> [EXERCISE AIM]:
Quote the entries word for word. Omit the pictures.

※ ※ ※

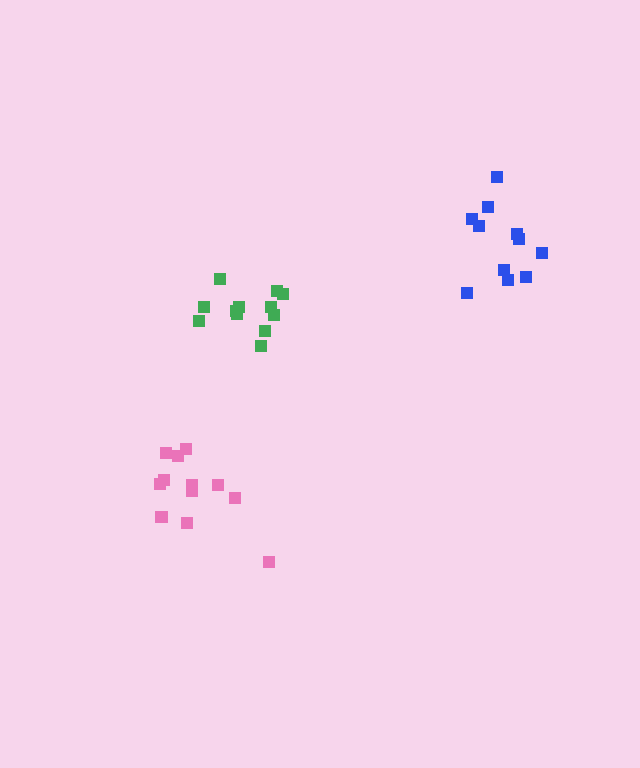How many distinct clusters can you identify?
There are 3 distinct clusters.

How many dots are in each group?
Group 1: 12 dots, Group 2: 12 dots, Group 3: 11 dots (35 total).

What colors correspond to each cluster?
The clusters are colored: green, pink, blue.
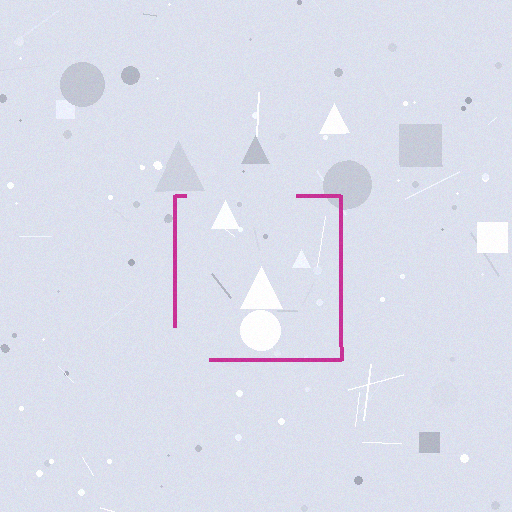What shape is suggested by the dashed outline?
The dashed outline suggests a square.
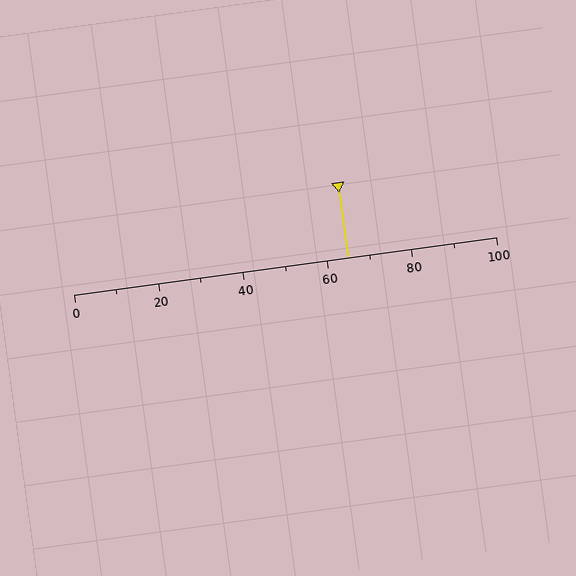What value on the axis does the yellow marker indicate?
The marker indicates approximately 65.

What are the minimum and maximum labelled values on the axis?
The axis runs from 0 to 100.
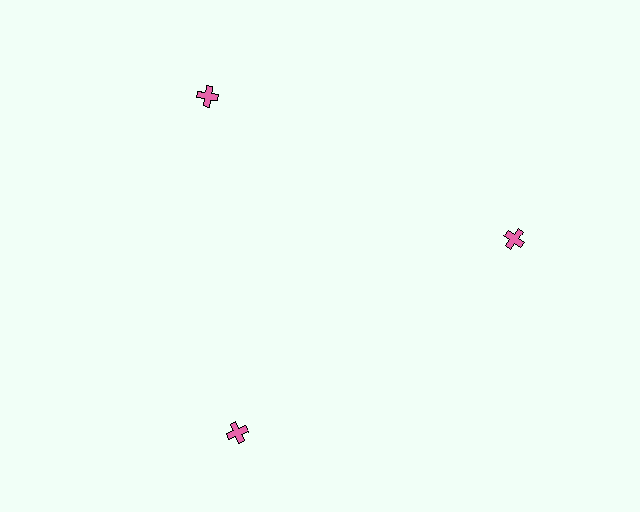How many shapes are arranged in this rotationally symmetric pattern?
There are 3 shapes, arranged in 3 groups of 1.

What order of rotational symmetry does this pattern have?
This pattern has 3-fold rotational symmetry.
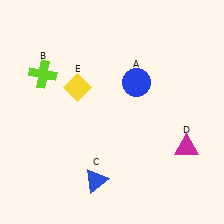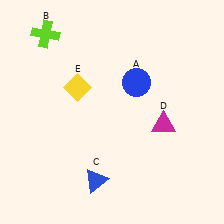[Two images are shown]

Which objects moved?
The objects that moved are: the lime cross (B), the magenta triangle (D).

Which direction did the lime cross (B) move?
The lime cross (B) moved up.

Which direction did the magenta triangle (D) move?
The magenta triangle (D) moved up and to the left.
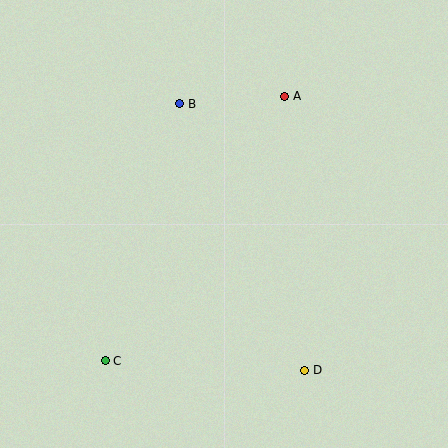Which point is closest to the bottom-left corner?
Point C is closest to the bottom-left corner.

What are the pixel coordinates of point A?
Point A is at (285, 96).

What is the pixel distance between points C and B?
The distance between C and B is 268 pixels.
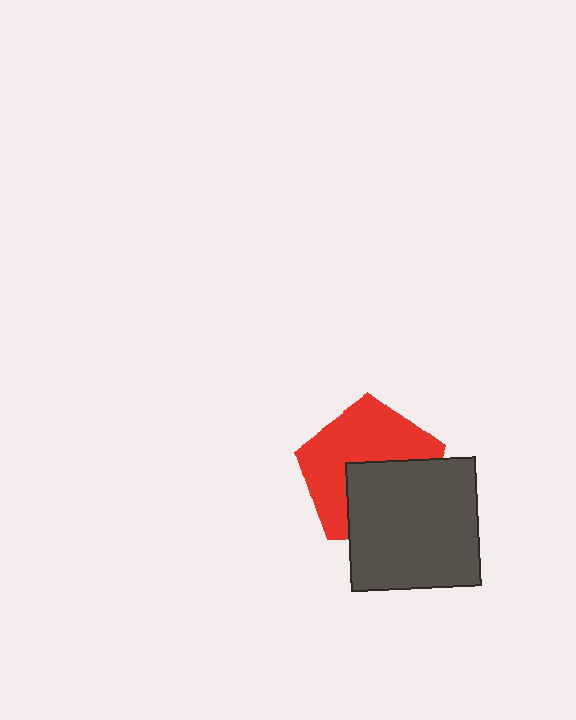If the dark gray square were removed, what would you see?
You would see the complete red pentagon.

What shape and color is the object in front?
The object in front is a dark gray square.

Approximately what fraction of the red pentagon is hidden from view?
Roughly 43% of the red pentagon is hidden behind the dark gray square.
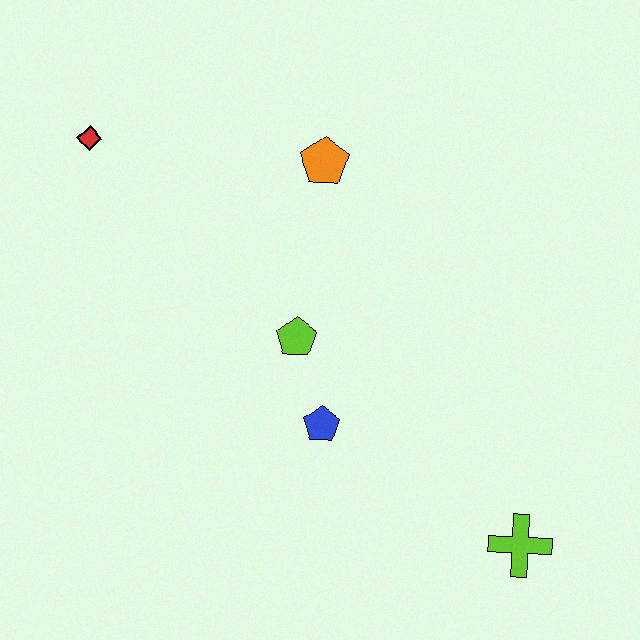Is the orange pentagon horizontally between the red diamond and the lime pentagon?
No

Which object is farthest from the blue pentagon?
The red diamond is farthest from the blue pentagon.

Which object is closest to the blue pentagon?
The lime pentagon is closest to the blue pentagon.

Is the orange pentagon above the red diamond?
No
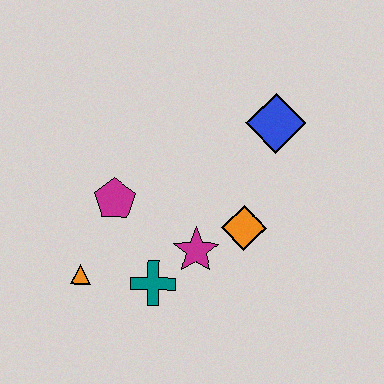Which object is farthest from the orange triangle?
The blue diamond is farthest from the orange triangle.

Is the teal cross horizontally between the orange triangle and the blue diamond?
Yes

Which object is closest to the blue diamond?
The orange diamond is closest to the blue diamond.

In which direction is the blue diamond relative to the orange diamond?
The blue diamond is above the orange diamond.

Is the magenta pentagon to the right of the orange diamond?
No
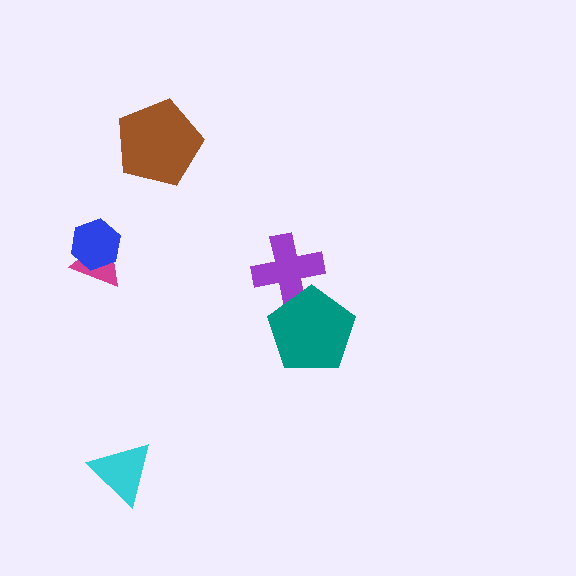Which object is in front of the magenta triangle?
The blue hexagon is in front of the magenta triangle.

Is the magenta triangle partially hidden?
Yes, it is partially covered by another shape.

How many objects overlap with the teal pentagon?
1 object overlaps with the teal pentagon.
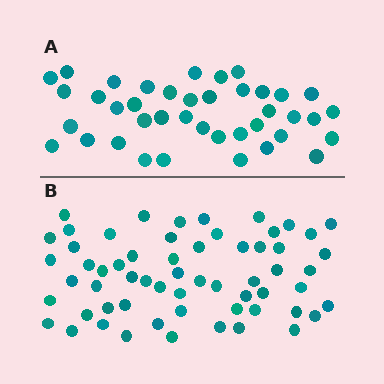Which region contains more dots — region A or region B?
Region B (the bottom region) has more dots.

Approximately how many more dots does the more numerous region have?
Region B has approximately 20 more dots than region A.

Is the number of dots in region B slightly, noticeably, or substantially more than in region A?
Region B has substantially more. The ratio is roughly 1.5 to 1.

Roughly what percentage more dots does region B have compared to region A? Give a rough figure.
About 50% more.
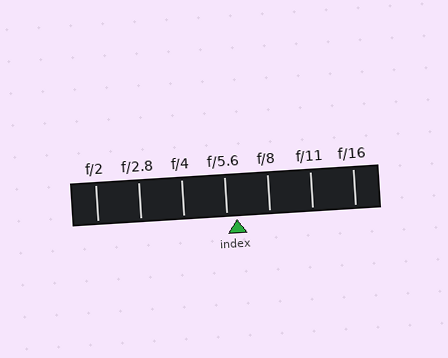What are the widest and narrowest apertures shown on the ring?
The widest aperture shown is f/2 and the narrowest is f/16.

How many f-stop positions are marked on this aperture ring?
There are 7 f-stop positions marked.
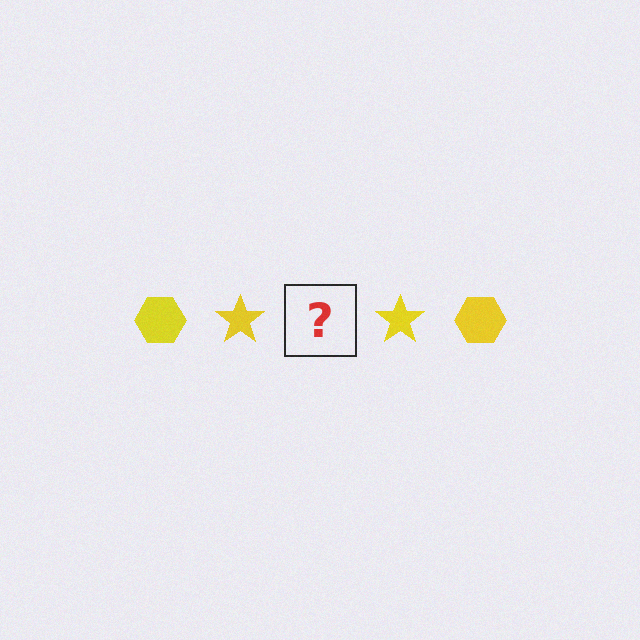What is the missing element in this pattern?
The missing element is a yellow hexagon.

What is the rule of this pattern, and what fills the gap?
The rule is that the pattern cycles through hexagon, star shapes in yellow. The gap should be filled with a yellow hexagon.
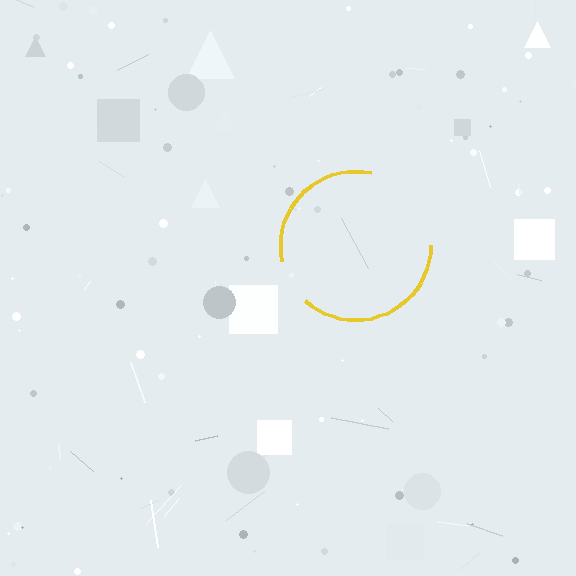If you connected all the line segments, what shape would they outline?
They would outline a circle.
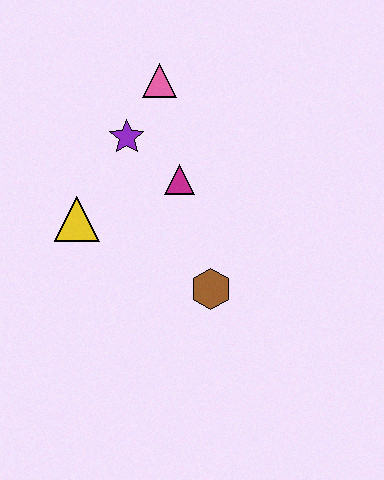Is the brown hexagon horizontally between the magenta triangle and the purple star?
No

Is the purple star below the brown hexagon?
No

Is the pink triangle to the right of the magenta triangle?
No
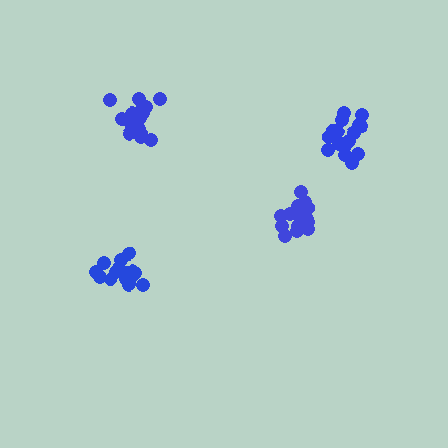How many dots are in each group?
Group 1: 15 dots, Group 2: 17 dots, Group 3: 18 dots, Group 4: 16 dots (66 total).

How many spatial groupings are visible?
There are 4 spatial groupings.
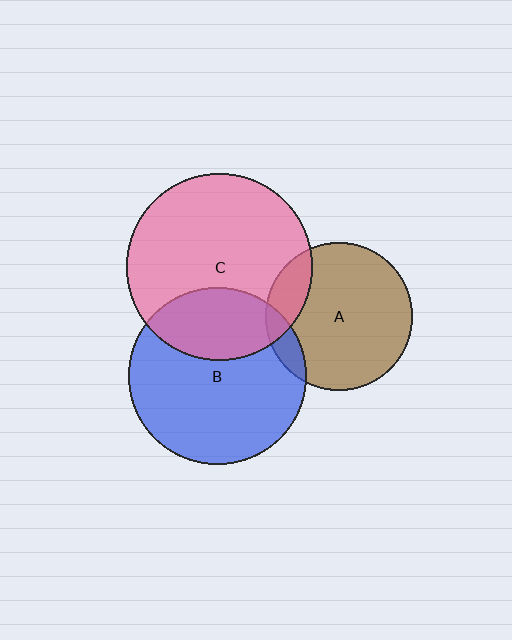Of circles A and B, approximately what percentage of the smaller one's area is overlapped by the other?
Approximately 10%.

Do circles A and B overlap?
Yes.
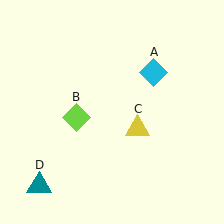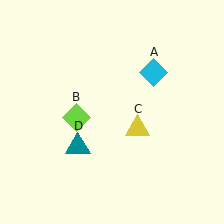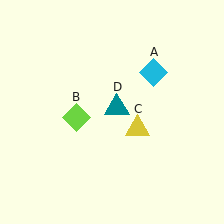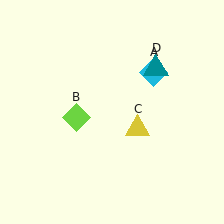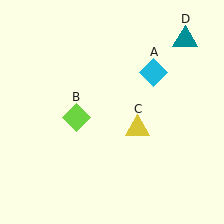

※ ※ ※

> [THE ANSWER]:
How many distinct clusters can you identify?
There are 3 distinct clusters.

How many dots are in each group?
Group 1: 12 dots, Group 2: 12 dots, Group 3: 11 dots (35 total).

What colors correspond to each cluster?
The clusters are colored: green, pink, blue.
What shape is suggested by the dashed outline?
The dashed outline suggests a square.
What value on the axis does the yellow marker indicate?
The marker indicates approximately 65.

What are the minimum and maximum labelled values on the axis?
The axis runs from 0 to 100.
How many shapes are arranged in this rotationally symmetric pattern?
There are 3 shapes, arranged in 3 groups of 1.

What order of rotational symmetry does this pattern have?
This pattern has 3-fold rotational symmetry.
[Two images are shown]

Which objects moved?
The objects that moved are: the lime cross (B), the magenta triangle (D).

Which direction did the lime cross (B) move?
The lime cross (B) moved up.

Which direction did the magenta triangle (D) move?
The magenta triangle (D) moved up and to the left.
Which point is closest to the bottom-left corner?
Point C is closest to the bottom-left corner.

What are the pixel coordinates of point A?
Point A is at (285, 96).

What is the pixel distance between points C and B?
The distance between C and B is 268 pixels.
If the dark gray square were removed, what would you see?
You would see the complete red pentagon.

What shape and color is the object in front?
The object in front is a dark gray square.

Approximately what fraction of the red pentagon is hidden from view?
Roughly 43% of the red pentagon is hidden behind the dark gray square.
Is the orange pentagon horizontally between the red diamond and the lime pentagon?
No

Which object is farthest from the blue pentagon?
The red diamond is farthest from the blue pentagon.

Which object is closest to the blue pentagon?
The lime pentagon is closest to the blue pentagon.

Is the orange pentagon above the red diamond?
No
Which object is farthest from the orange triangle?
The blue diamond is farthest from the orange triangle.

Is the teal cross horizontally between the orange triangle and the blue diamond?
Yes

Which object is closest to the blue diamond?
The orange diamond is closest to the blue diamond.

In which direction is the blue diamond relative to the orange diamond?
The blue diamond is above the orange diamond.

Is the magenta pentagon to the right of the orange diamond?
No
Which object is in front of the magenta triangle?
The blue hexagon is in front of the magenta triangle.

Is the magenta triangle partially hidden?
Yes, it is partially covered by another shape.

How many objects overlap with the teal pentagon?
1 object overlaps with the teal pentagon.
Which region contains more dots — region A or region B?
Region B (the bottom region) has more dots.

Approximately how many more dots does the more numerous region have?
Region B has approximately 20 more dots than region A.

Is the number of dots in region B slightly, noticeably, or substantially more than in region A?
Region B has substantially more. The ratio is roughly 1.5 to 1.

Roughly what percentage more dots does region B have compared to region A? Give a rough figure.
About 50% more.
What are the widest and narrowest apertures shown on the ring?
The widest aperture shown is f/2 and the narrowest is f/16.

How many f-stop positions are marked on this aperture ring?
There are 7 f-stop positions marked.
What is the missing element in this pattern?
The missing element is a yellow hexagon.

What is the rule of this pattern, and what fills the gap?
The rule is that the pattern cycles through hexagon, star shapes in yellow. The gap should be filled with a yellow hexagon.
If you connected all the line segments, what shape would they outline?
They would outline a circle.
Is the brown hexagon horizontally between the magenta triangle and the purple star?
No

Is the purple star below the brown hexagon?
No

Is the pink triangle to the right of the magenta triangle?
No
How many dots are in each group?
Group 1: 15 dots, Group 2: 17 dots, Group 3: 18 dots, Group 4: 16 dots (66 total).

How many spatial groupings are visible?
There are 4 spatial groupings.
Of circles A and B, approximately what percentage of the smaller one's area is overlapped by the other?
Approximately 10%.

Do circles A and B overlap?
Yes.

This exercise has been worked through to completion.